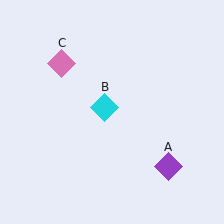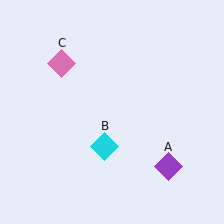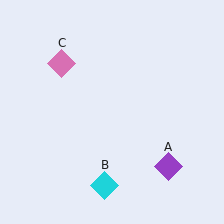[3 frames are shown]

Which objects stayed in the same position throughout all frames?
Purple diamond (object A) and pink diamond (object C) remained stationary.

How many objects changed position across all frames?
1 object changed position: cyan diamond (object B).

**DIRECTION:**
Every record above should be transcribed exactly; the pictures stay out of the copy.

**WORKED ANSWER:**
[3 frames are shown]

Which objects stayed in the same position throughout all frames?
Purple diamond (object A) and pink diamond (object C) remained stationary.

How many objects changed position across all frames?
1 object changed position: cyan diamond (object B).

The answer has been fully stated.